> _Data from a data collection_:
......
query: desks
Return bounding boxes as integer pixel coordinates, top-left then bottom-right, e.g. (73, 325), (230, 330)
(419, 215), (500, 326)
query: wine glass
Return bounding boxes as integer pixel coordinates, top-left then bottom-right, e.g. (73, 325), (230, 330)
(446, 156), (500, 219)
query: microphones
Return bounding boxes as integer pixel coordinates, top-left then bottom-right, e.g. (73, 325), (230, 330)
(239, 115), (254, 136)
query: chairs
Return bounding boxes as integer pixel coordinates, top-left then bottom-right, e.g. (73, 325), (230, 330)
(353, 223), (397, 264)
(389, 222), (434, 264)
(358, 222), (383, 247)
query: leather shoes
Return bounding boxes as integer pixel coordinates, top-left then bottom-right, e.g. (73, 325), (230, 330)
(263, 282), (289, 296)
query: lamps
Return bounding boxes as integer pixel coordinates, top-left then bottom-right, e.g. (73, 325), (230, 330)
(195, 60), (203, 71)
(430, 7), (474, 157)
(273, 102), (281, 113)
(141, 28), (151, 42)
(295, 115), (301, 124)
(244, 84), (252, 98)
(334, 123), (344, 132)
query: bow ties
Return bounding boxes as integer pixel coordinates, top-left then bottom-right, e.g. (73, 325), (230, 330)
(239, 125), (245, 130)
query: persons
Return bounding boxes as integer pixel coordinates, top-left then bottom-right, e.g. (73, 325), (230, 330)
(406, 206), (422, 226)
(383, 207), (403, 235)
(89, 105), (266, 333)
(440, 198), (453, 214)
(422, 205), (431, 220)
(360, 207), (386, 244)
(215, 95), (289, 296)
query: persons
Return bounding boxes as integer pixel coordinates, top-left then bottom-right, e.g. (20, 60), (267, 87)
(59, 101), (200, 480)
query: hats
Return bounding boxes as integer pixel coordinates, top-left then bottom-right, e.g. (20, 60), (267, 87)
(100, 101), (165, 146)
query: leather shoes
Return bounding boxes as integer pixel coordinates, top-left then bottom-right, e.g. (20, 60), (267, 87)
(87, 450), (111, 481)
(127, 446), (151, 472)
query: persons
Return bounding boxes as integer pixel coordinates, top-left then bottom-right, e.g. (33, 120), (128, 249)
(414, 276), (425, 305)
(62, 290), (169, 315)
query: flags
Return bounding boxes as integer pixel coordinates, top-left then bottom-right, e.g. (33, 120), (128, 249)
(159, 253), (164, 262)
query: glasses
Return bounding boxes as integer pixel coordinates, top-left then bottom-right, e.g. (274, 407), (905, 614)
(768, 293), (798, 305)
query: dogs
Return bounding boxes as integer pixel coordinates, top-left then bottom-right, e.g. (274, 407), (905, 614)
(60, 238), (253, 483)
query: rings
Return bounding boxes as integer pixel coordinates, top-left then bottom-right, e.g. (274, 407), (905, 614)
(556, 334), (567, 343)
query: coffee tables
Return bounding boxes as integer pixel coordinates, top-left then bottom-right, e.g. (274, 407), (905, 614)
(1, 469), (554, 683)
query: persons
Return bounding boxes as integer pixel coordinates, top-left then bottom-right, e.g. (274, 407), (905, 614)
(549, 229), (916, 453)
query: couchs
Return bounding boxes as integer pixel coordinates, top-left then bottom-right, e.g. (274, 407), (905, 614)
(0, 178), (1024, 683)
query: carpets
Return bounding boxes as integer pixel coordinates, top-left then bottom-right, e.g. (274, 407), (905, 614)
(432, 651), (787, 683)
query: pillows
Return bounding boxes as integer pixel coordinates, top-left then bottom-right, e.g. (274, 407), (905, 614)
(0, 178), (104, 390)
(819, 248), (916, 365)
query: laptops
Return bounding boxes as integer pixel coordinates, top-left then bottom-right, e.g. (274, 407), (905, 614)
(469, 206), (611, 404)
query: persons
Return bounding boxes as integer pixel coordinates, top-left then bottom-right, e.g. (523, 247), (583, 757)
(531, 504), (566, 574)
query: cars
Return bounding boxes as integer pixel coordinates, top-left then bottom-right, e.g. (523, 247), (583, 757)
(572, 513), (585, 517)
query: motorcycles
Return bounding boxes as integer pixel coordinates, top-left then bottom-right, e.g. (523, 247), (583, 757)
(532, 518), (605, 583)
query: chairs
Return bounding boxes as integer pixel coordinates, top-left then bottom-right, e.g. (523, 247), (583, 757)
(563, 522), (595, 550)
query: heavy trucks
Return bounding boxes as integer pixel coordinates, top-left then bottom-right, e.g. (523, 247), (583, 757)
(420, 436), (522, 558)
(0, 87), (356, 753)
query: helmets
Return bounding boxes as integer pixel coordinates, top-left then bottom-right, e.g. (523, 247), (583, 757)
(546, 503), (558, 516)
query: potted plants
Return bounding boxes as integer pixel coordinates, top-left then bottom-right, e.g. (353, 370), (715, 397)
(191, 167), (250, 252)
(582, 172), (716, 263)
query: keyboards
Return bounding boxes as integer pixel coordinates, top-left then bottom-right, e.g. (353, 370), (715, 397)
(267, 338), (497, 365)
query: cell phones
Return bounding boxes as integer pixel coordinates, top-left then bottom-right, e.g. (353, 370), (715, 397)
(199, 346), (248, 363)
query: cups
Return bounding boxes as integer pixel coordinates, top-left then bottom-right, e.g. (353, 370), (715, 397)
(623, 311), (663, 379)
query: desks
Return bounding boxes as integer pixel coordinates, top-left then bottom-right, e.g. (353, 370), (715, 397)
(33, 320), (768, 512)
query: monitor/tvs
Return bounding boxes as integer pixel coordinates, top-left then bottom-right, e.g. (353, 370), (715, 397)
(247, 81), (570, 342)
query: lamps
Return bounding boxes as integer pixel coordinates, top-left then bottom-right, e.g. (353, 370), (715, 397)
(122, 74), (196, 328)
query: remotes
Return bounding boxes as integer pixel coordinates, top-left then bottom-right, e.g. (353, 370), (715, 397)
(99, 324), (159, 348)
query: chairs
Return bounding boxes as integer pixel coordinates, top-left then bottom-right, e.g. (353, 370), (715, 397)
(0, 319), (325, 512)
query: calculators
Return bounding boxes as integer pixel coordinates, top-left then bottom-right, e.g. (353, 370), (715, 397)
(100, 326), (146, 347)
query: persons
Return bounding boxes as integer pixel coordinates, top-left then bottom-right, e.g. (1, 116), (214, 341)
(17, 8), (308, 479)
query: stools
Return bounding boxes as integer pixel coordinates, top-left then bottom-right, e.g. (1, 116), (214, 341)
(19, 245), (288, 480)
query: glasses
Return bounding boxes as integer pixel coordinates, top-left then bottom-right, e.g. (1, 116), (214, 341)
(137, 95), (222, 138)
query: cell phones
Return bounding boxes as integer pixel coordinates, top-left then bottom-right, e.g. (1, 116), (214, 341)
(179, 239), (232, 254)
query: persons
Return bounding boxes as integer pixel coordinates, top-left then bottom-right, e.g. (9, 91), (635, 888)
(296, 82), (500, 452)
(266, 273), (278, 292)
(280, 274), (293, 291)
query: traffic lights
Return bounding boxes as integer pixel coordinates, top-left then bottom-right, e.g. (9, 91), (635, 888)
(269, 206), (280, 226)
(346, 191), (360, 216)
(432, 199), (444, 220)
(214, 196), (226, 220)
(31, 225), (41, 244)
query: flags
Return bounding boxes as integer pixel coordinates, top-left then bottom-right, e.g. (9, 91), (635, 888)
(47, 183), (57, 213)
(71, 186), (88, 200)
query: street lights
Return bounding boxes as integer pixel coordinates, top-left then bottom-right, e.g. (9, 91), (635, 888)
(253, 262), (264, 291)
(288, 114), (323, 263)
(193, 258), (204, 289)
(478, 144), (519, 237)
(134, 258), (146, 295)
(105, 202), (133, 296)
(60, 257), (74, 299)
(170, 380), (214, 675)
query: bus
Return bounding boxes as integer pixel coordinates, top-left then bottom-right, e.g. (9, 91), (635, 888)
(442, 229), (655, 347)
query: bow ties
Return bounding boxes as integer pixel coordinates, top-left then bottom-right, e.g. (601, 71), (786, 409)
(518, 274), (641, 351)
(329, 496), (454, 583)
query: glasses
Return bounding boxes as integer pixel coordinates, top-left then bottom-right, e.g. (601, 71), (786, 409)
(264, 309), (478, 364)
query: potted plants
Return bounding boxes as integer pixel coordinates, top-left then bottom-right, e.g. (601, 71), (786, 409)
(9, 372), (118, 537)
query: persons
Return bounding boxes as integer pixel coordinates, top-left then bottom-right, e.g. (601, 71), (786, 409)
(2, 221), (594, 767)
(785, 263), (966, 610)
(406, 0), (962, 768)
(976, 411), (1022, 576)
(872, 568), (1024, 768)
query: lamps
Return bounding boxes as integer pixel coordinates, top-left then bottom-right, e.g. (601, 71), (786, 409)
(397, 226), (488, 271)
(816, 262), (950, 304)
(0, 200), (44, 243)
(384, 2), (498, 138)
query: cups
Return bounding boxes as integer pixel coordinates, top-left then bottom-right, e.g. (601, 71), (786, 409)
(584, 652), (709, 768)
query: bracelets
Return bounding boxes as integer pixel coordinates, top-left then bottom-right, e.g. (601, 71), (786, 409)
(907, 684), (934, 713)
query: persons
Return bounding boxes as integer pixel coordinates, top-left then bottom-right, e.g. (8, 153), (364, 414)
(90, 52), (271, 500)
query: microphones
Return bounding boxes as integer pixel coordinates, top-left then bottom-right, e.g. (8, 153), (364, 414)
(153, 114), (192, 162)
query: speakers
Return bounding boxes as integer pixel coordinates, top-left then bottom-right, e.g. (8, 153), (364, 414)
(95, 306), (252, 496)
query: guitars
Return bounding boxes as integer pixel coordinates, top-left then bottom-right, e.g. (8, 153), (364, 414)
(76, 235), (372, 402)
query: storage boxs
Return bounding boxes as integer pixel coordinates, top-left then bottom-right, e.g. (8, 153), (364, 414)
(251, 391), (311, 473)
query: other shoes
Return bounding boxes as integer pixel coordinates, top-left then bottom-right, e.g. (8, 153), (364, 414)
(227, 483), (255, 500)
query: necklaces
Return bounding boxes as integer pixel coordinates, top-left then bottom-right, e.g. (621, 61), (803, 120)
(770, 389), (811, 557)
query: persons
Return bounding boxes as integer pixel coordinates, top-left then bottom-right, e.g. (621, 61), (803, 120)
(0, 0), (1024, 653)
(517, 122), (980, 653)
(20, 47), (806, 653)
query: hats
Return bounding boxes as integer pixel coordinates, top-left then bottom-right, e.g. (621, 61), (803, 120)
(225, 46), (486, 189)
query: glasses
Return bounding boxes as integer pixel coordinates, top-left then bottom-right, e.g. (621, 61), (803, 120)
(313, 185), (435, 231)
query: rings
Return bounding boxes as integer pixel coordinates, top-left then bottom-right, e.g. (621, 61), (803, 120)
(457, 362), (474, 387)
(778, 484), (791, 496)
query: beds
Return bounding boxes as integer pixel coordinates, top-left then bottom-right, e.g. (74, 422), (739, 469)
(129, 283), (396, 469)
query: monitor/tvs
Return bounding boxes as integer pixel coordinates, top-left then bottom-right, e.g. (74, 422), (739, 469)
......
> _Goal_: Switch "cups" to "mugs" in the data, starting at the line that has "query: keyboards" and stopping after the line that has "(100, 326), (146, 347)". Rewrite only those lines, and keep everything else in them the same.

> _Task output_:
query: keyboards
Return bounding boxes as integer pixel coordinates, top-left then bottom-right, e.g. (353, 370), (715, 397)
(267, 338), (497, 365)
query: cell phones
Return bounding boxes as integer pixel coordinates, top-left then bottom-right, e.g. (353, 370), (715, 397)
(199, 346), (248, 363)
query: mugs
Return bounding boxes as integer pixel coordinates, top-left then bottom-right, e.g. (353, 370), (715, 397)
(623, 311), (663, 379)
query: desks
Return bounding boxes as integer pixel coordinates, top-left then bottom-right, e.g. (353, 370), (715, 397)
(33, 320), (768, 512)
query: monitor/tvs
Return bounding boxes as integer pixel coordinates, top-left then bottom-right, e.g. (353, 370), (715, 397)
(247, 81), (570, 342)
query: lamps
Return bounding boxes as integer pixel coordinates, top-left then bottom-right, e.g. (353, 370), (715, 397)
(122, 74), (196, 328)
query: remotes
Return bounding boxes as integer pixel coordinates, top-left then bottom-right, e.g. (353, 370), (715, 397)
(99, 324), (159, 348)
query: chairs
Return bounding boxes as integer pixel coordinates, top-left then bottom-right, e.g. (353, 370), (715, 397)
(0, 319), (325, 512)
query: calculators
Return bounding boxes as integer pixel coordinates, top-left then bottom-right, e.g. (353, 370), (715, 397)
(100, 326), (146, 347)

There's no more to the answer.